▶ **SUPPLIED ENTRIES**:
■ ■ ■ ■ ■

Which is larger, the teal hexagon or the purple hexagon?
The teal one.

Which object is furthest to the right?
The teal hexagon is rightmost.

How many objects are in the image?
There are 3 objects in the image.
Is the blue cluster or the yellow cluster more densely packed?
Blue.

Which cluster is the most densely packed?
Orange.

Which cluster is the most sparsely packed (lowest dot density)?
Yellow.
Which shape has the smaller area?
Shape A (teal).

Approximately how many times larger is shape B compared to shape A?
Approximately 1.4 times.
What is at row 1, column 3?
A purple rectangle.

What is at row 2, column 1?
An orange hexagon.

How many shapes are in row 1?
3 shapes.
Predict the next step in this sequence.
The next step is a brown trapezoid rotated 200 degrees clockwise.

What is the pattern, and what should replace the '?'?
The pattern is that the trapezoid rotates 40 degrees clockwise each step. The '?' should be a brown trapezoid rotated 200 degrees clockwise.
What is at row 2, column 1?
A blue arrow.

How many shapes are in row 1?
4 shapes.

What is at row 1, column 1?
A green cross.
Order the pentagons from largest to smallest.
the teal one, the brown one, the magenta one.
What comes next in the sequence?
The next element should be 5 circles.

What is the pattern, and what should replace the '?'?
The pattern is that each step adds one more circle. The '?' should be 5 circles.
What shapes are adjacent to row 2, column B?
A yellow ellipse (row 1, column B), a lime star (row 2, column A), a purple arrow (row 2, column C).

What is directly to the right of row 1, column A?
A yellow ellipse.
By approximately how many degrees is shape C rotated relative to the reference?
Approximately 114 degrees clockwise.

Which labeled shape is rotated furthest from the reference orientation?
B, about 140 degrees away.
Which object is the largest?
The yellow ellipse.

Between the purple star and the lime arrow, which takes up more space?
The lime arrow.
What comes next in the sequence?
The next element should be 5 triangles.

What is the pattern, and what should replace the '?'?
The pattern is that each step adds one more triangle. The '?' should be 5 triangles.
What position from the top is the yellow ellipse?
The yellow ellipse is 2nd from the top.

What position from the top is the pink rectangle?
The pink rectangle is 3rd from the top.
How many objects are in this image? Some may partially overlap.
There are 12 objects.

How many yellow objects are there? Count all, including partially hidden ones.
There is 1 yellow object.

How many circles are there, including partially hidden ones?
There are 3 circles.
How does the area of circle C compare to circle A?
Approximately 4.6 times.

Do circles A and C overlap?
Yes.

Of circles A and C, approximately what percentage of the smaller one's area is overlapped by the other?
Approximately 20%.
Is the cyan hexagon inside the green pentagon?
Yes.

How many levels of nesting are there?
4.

■ ■ ■ ■ ■

Make an exact copy of every line in the data.

Which is larger, the teal hexagon or the purple hexagon?
The teal one.

Which object is furthest to the right?
The teal hexagon is rightmost.

How many objects are in the image?
There are 3 objects in the image.
Is the blue cluster or the yellow cluster more densely packed?
Blue.

Which cluster is the most densely packed?
Orange.

Which cluster is the most sparsely packed (lowest dot density)?
Yellow.
Which shape has the smaller area?
Shape A (teal).

Approximately how many times larger is shape B compared to shape A?
Approximately 1.4 times.
What is at row 1, column 3?
A purple rectangle.

What is at row 2, column 1?
An orange hexagon.

How many shapes are in row 1?
3 shapes.
Predict the next step in this sequence.
The next step is a brown trapezoid rotated 200 degrees clockwise.

What is the pattern, and what should replace the '?'?
The pattern is that the trapezoid rotates 40 degrees clockwise each step. The '?' should be a brown trapezoid rotated 200 degrees clockwise.
What is at row 2, column 1?
A blue arrow.

How many shapes are in row 1?
4 shapes.

What is at row 1, column 1?
A green cross.
Order the pentagons from largest to smallest.
the teal one, the brown one, the magenta one.
What comes next in the sequence?
The next element should be 5 circles.

What is the pattern, and what should replace the '?'?
The pattern is that each step adds one more circle. The '?' should be 5 circles.
What shapes are adjacent to row 2, column B?
A yellow ellipse (row 1, column B), a lime star (row 2, column A), a purple arrow (row 2, column C).

What is directly to the right of row 1, column A?
A yellow ellipse.
By approximately how many degrees is shape C rotated relative to the reference?
Approximately 114 degrees clockwise.

Which labeled shape is rotated furthest from the reference orientation?
B, about 140 degrees away.
Which object is the largest?
The yellow ellipse.

Between the purple star and the lime arrow, which takes up more space?
The lime arrow.
What comes next in the sequence?
The next element should be 5 triangles.

What is the pattern, and what should replace the '?'?
The pattern is that each step adds one more triangle. The '?' should be 5 triangles.
What position from the top is the yellow ellipse?
The yellow ellipse is 2nd from the top.

What position from the top is the pink rectangle?
The pink rectangle is 3rd from the top.
How many objects are in this image? Some may partially overlap.
There are 12 objects.

How many yellow objects are there? Count all, including partially hidden ones.
There is 1 yellow object.

How many circles are there, including partially hidden ones?
There are 3 circles.
How does the area of circle C compare to circle A?
Approximately 4.6 times.

Do circles A and C overlap?
Yes.

Of circles A and C, approximately what percentage of the smaller one's area is overlapped by the other?
Approximately 20%.
Is the cyan hexagon inside the green pentagon?
Yes.

How many levels of nesting are there?
4.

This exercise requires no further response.